* What to do:
Reproduce each line, exactly, from the one containing "Is the brown diamond to" through the end of the material. Exclude pictures.

Part of a data file
__________
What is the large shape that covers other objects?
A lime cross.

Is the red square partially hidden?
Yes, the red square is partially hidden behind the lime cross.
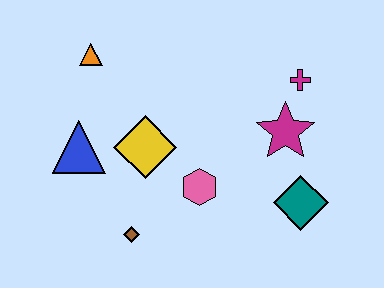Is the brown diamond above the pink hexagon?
No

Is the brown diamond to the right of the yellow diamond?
No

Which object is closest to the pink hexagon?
The yellow diamond is closest to the pink hexagon.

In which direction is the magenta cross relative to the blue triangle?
The magenta cross is to the right of the blue triangle.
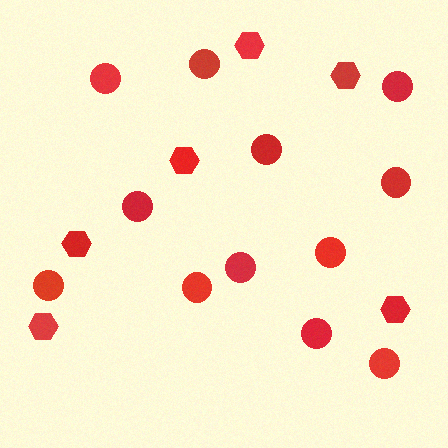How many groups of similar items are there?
There are 2 groups: one group of hexagons (6) and one group of circles (12).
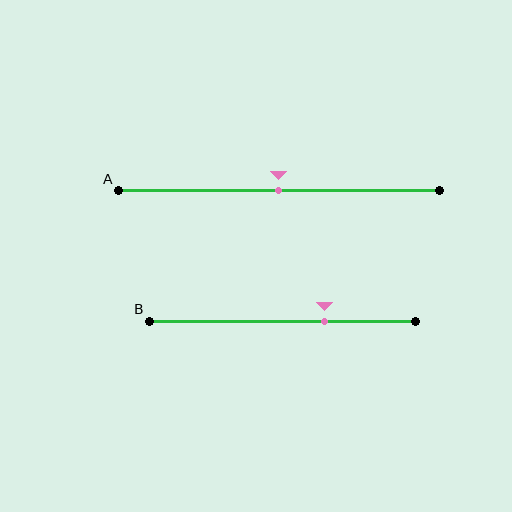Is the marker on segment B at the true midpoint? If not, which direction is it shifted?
__________
* The response:
Is the brown diamond to the right of the yellow diamond?
No

Which object is closest to the pink hexagon?
The yellow diamond is closest to the pink hexagon.

In which direction is the magenta cross relative to the blue triangle?
The magenta cross is to the right of the blue triangle.
How many groups of similar items are there?
There are 2 groups: one group of hexagons (6) and one group of circles (12).
Is the marker on segment B at the true midpoint? If not, which direction is it shifted?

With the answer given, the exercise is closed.